■ **To do**
Every record must be transcribed in its entirety, apart from the images, which are to be omitted.

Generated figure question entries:
--- Start ---
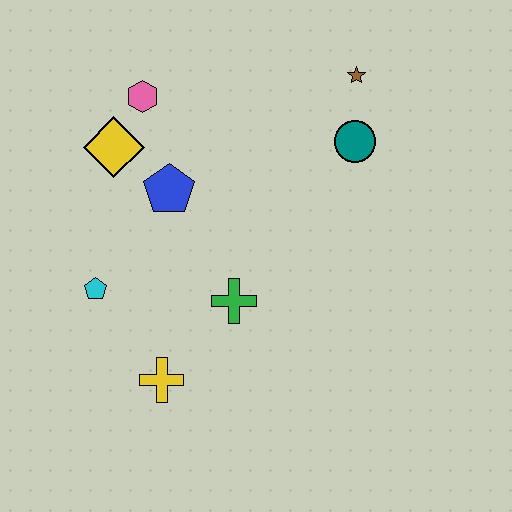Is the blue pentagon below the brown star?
Yes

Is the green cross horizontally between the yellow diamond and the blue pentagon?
No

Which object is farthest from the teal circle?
The yellow cross is farthest from the teal circle.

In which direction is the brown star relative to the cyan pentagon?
The brown star is to the right of the cyan pentagon.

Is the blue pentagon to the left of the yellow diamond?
No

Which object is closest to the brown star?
The teal circle is closest to the brown star.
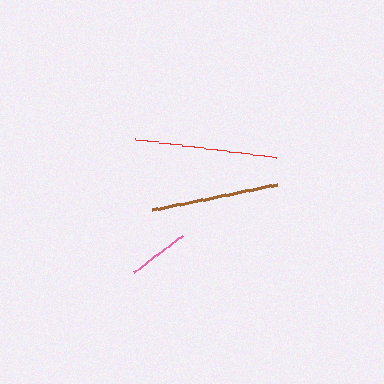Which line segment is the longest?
The red line is the longest at approximately 142 pixels.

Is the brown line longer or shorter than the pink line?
The brown line is longer than the pink line.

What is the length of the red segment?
The red segment is approximately 142 pixels long.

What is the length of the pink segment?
The pink segment is approximately 61 pixels long.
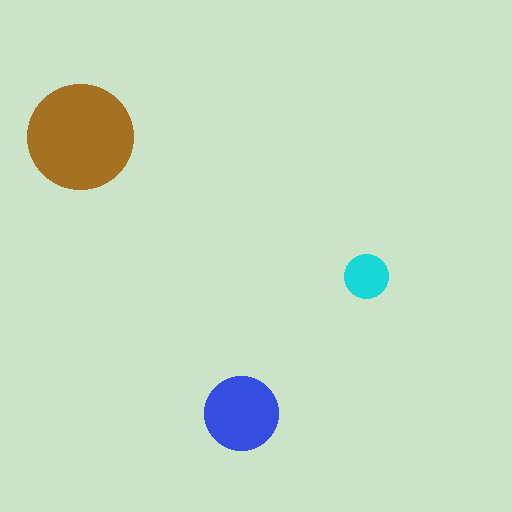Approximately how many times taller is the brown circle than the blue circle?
About 1.5 times taller.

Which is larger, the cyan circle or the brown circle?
The brown one.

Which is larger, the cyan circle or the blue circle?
The blue one.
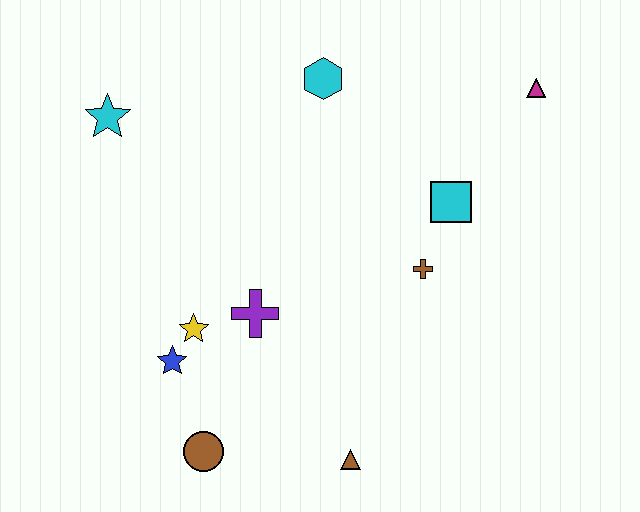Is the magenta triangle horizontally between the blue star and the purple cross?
No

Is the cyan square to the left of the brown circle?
No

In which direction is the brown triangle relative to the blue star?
The brown triangle is to the right of the blue star.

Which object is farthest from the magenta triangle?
The brown circle is farthest from the magenta triangle.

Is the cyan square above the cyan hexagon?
No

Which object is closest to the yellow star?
The blue star is closest to the yellow star.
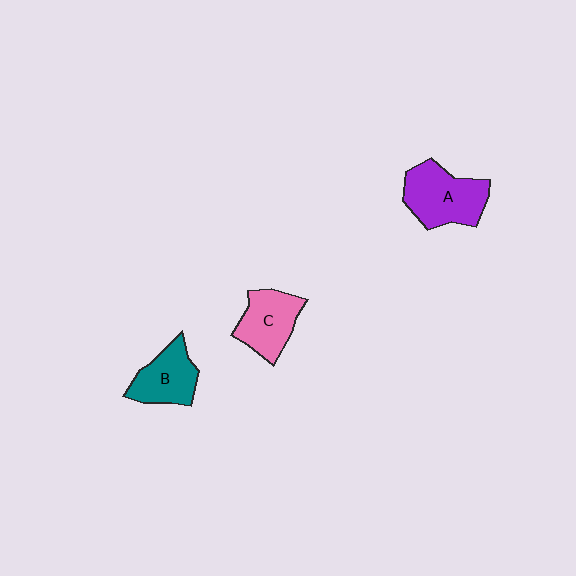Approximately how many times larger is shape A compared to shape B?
Approximately 1.3 times.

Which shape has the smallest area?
Shape B (teal).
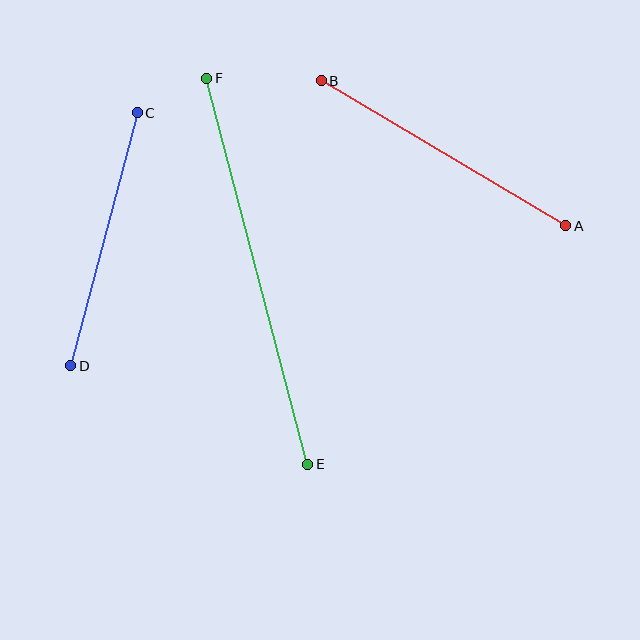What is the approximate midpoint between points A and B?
--- End ---
■ **The completed task**
Is the blue pentagon below the brown star?
Yes

Is the green cross horizontally between the yellow diamond and the blue pentagon?
No

Which object is farthest from the teal circle?
The yellow cross is farthest from the teal circle.

In which direction is the brown star relative to the cyan pentagon?
The brown star is to the right of the cyan pentagon.

Is the blue pentagon to the left of the yellow diamond?
No

Which object is closest to the brown star?
The teal circle is closest to the brown star.
Which line segment is the longest?
The red line is the longest at approximately 142 pixels.

Is the brown line longer or shorter than the pink line?
The brown line is longer than the pink line.

What is the length of the red segment?
The red segment is approximately 142 pixels long.

What is the length of the pink segment?
The pink segment is approximately 61 pixels long.
Approximately how many times taller is the brown circle than the blue circle?
About 1.5 times taller.

Which is larger, the cyan circle or the brown circle?
The brown one.

Which is larger, the cyan circle or the blue circle?
The blue one.
Is the magenta triangle horizontally between the blue star and the purple cross?
No

Is the cyan square to the left of the brown circle?
No

In which direction is the brown triangle relative to the blue star?
The brown triangle is to the right of the blue star.

Which object is farthest from the magenta triangle?
The brown circle is farthest from the magenta triangle.

Is the cyan square above the cyan hexagon?
No

Which object is closest to the yellow star?
The blue star is closest to the yellow star.
Approximately how many times larger is shape A compared to shape B?
Approximately 1.3 times.

Which shape has the smallest area?
Shape B (teal).
What is the approximate midpoint between points A and B?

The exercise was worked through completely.